Dataset rows concerning shapes
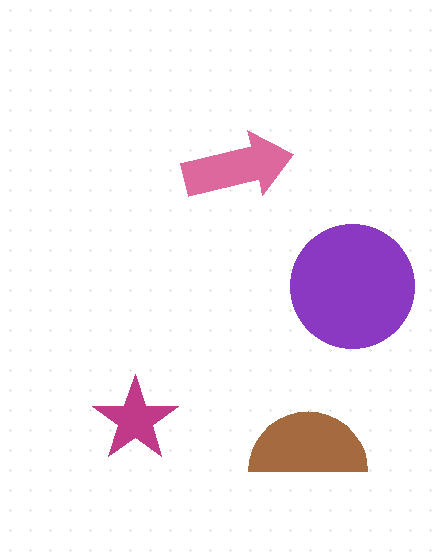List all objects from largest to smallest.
The purple circle, the brown semicircle, the pink arrow, the magenta star.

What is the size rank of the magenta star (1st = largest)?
4th.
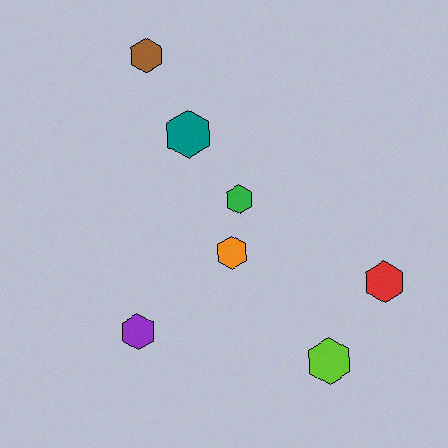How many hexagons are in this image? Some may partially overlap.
There are 7 hexagons.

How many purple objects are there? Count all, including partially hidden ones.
There is 1 purple object.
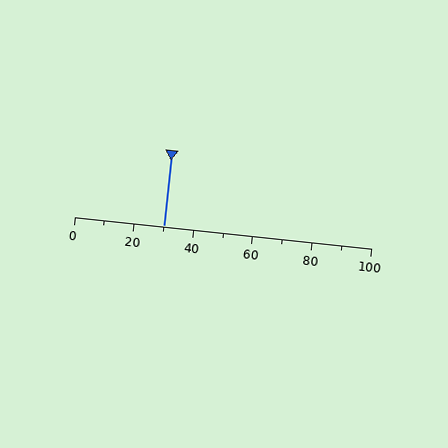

| WORK TO BE COMPLETED |
Write out the entries above word for word. Do not include the pictures.

| EXERCISE RESPONSE |
List all objects from largest to smallest.
The purple circle, the brown semicircle, the pink arrow, the magenta star.

What is the size rank of the magenta star (1st = largest)?
4th.
How many hexagons are in this image? Some may partially overlap.
There are 7 hexagons.

How many purple objects are there? Count all, including partially hidden ones.
There is 1 purple object.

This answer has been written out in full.